+++ Provided material +++

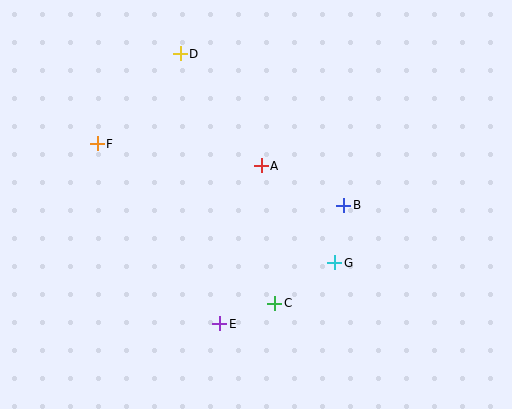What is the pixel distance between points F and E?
The distance between F and E is 218 pixels.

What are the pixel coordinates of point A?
Point A is at (261, 166).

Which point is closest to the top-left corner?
Point F is closest to the top-left corner.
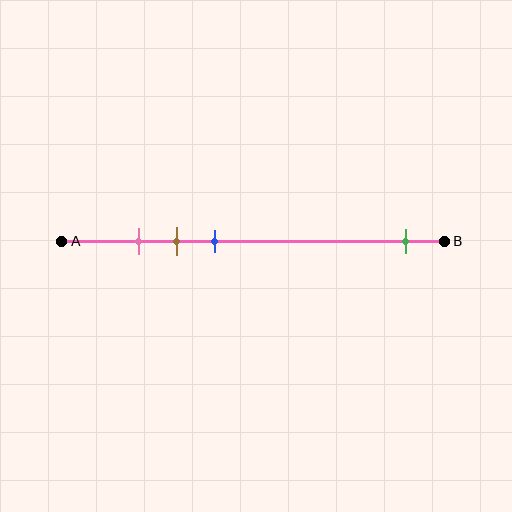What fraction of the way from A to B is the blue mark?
The blue mark is approximately 40% (0.4) of the way from A to B.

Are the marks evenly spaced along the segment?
No, the marks are not evenly spaced.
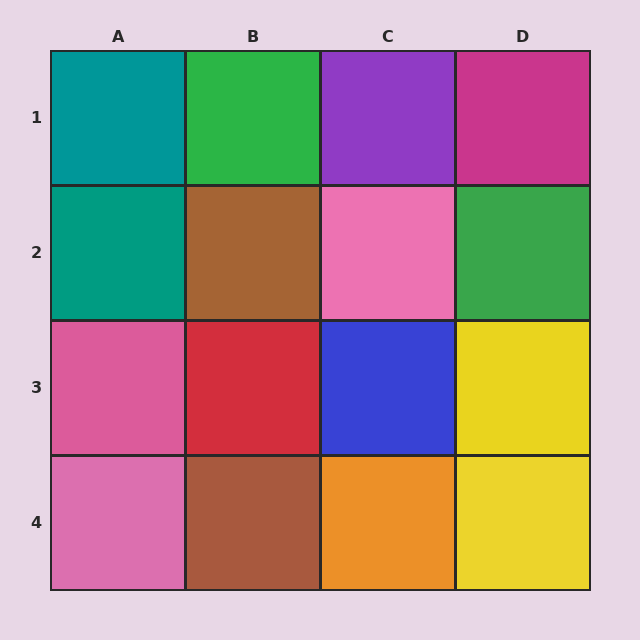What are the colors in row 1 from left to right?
Teal, green, purple, magenta.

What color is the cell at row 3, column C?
Blue.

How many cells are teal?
2 cells are teal.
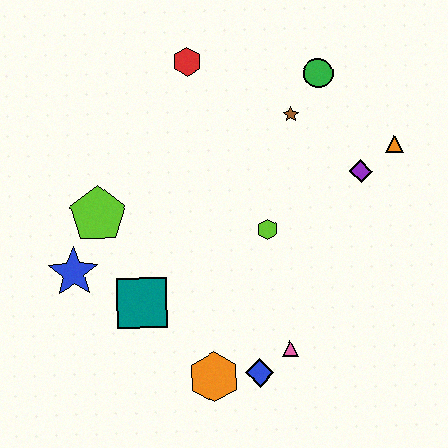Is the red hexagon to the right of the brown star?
No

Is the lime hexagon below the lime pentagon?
Yes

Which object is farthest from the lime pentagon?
The orange triangle is farthest from the lime pentagon.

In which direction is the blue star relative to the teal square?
The blue star is to the left of the teal square.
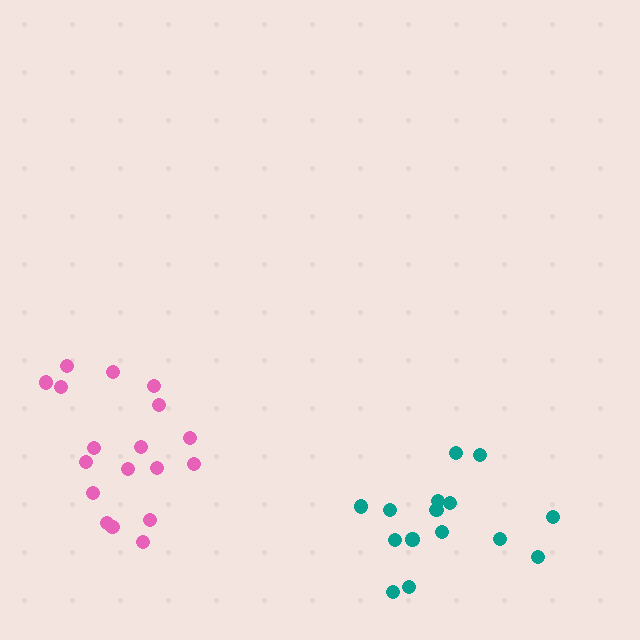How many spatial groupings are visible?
There are 2 spatial groupings.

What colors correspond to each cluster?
The clusters are colored: teal, pink.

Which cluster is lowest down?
The teal cluster is bottommost.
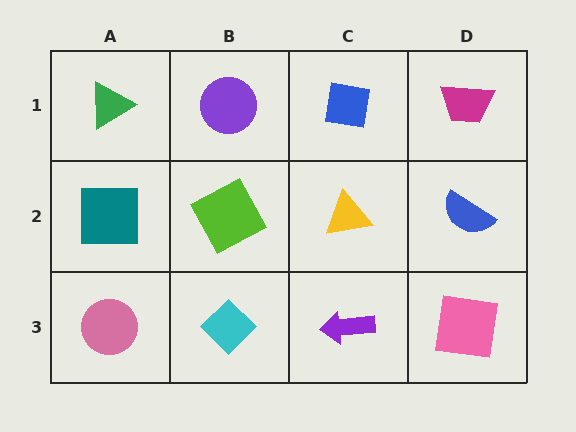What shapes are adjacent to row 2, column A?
A green triangle (row 1, column A), a pink circle (row 3, column A), a lime square (row 2, column B).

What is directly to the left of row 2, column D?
A yellow triangle.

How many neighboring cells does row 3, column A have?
2.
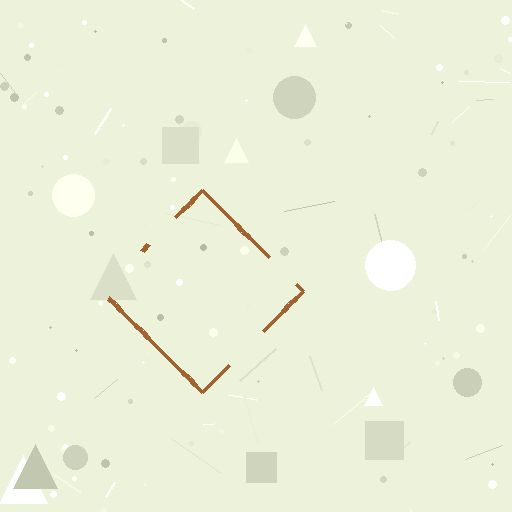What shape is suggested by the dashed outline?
The dashed outline suggests a diamond.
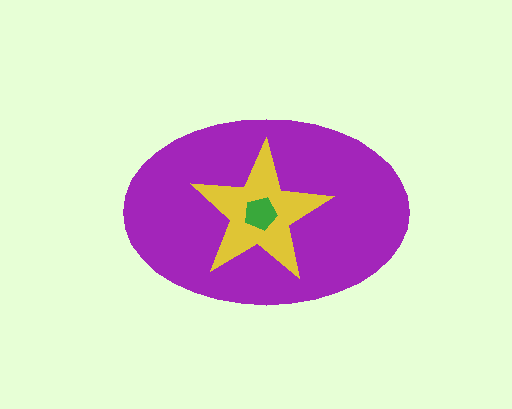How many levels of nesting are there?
3.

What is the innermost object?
The green pentagon.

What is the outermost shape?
The purple ellipse.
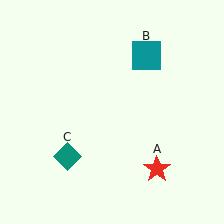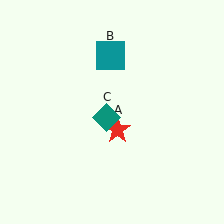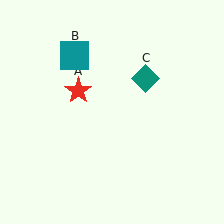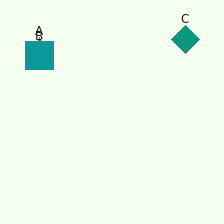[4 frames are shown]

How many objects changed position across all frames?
3 objects changed position: red star (object A), teal square (object B), teal diamond (object C).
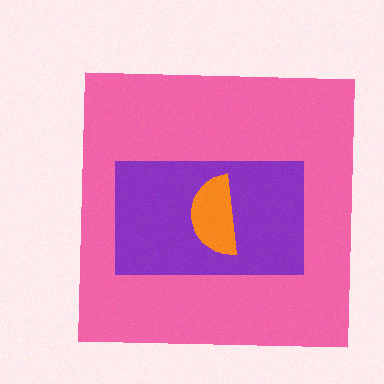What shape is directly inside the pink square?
The purple rectangle.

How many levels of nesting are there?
3.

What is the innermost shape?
The orange semicircle.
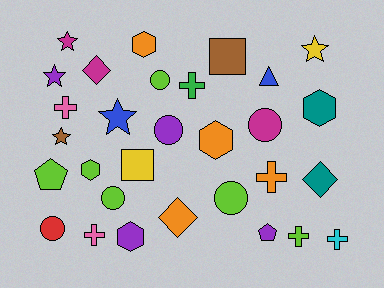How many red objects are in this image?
There is 1 red object.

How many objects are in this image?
There are 30 objects.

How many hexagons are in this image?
There are 5 hexagons.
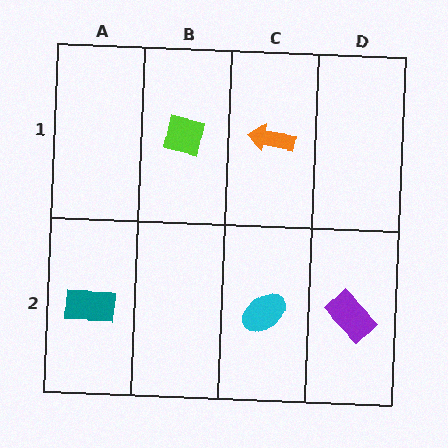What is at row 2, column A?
A teal rectangle.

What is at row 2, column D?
A purple rectangle.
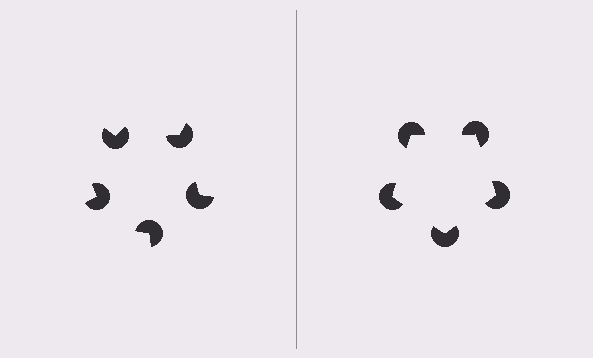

+++

Problem statement: Give back an exact reproduction of the entries, with all pictures excluded.

Result of this task:
What is the pixel distance between points F and E?
The distance between F and E is 218 pixels.

What are the pixel coordinates of point A?
Point A is at (261, 166).

Which point is closest to the top-left corner?
Point F is closest to the top-left corner.
What fraction of the way from A to B is the blue mark?
The blue mark is approximately 40% (0.4) of the way from A to B.

Are the marks evenly spaced along the segment?
No, the marks are not evenly spaced.
What are the colors in row 1 from left to right?
Teal, green, purple, magenta.

What color is the cell at row 3, column C?
Blue.

How many cells are teal?
2 cells are teal.
Is the red hexagon to the right of the brown star?
No

Is the lime hexagon below the lime pentagon?
Yes

Which object is farthest from the lime pentagon?
The orange triangle is farthest from the lime pentagon.

In which direction is the blue star relative to the teal square?
The blue star is to the left of the teal square.
How many spatial groupings are visible?
There are 2 spatial groupings.

What colors correspond to each cluster?
The clusters are colored: teal, pink.

Which cluster is lowest down?
The teal cluster is bottommost.
What shapes are adjacent to row 2, column A?
A green triangle (row 1, column A), a pink circle (row 3, column A), a lime square (row 2, column B).

What is directly to the left of row 2, column D?
A yellow triangle.

How many neighboring cells does row 3, column A have?
2.
What shape is suggested by the dashed outline?
The dashed outline suggests a diamond.
How many levels of nesting are there?
3.

What is the innermost object?
The green pentagon.

What is the outermost shape?
The purple ellipse.
[4 frames are shown]

How many objects changed position across all frames?
3 objects changed position: red star (object A), teal square (object B), teal diamond (object C).
What shape is directly inside the pink square?
The purple rectangle.

How many levels of nesting are there?
3.

What is the innermost shape?
The orange semicircle.
How many red objects are in this image?
There is 1 red object.

How many objects are in this image?
There are 30 objects.

How many hexagons are in this image?
There are 5 hexagons.
What is at row 2, column A?
A teal rectangle.

What is at row 2, column D?
A purple rectangle.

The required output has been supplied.